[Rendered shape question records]
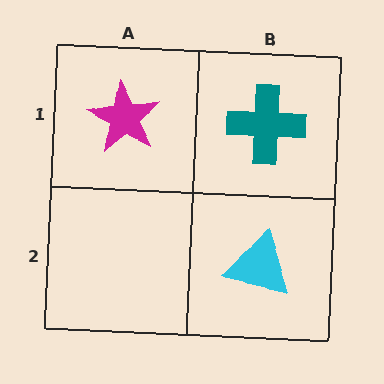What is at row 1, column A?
A magenta star.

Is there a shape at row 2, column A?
No, that cell is empty.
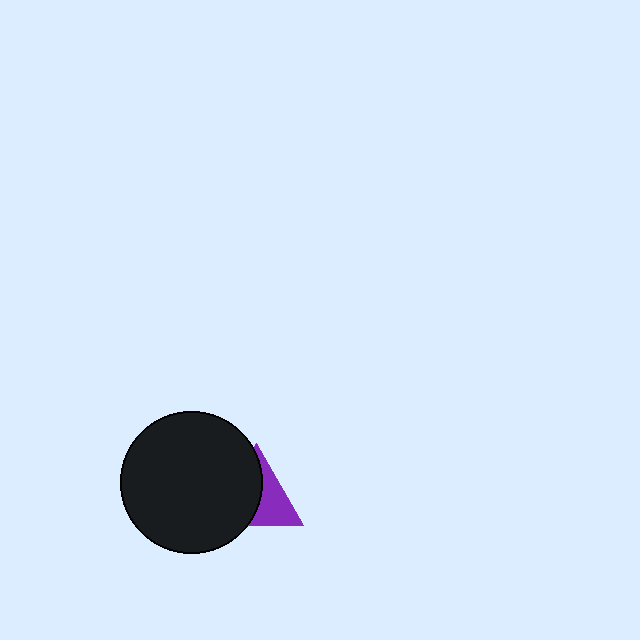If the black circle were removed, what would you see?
You would see the complete purple triangle.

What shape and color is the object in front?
The object in front is a black circle.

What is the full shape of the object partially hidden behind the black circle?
The partially hidden object is a purple triangle.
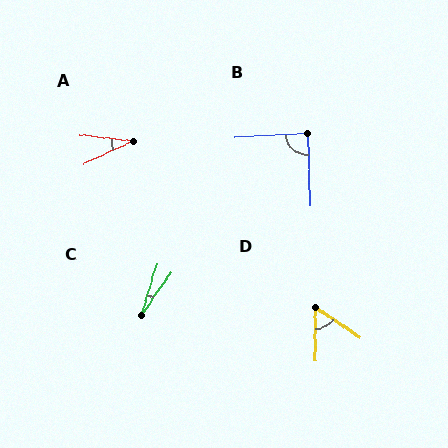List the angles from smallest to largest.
C (18°), A (31°), D (56°), B (89°).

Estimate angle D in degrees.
Approximately 56 degrees.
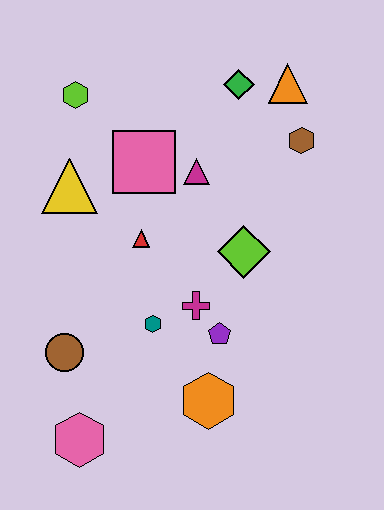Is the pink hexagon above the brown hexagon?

# Problem to solve
Quote the records above in full, dropping each picture.

# Result
What is at row 1, column A?
A magenta star.

Is there a shape at row 2, column A?
No, that cell is empty.
If the black circle were removed, what would you see?
You would see the complete purple triangle.

What shape and color is the object in front?
The object in front is a black circle.

What is the full shape of the object partially hidden behind the black circle?
The partially hidden object is a purple triangle.
List the angles from smallest to largest.
C (18°), A (31°), D (56°), B (89°).

Estimate angle D in degrees.
Approximately 56 degrees.
Is the pink hexagon above the brown hexagon?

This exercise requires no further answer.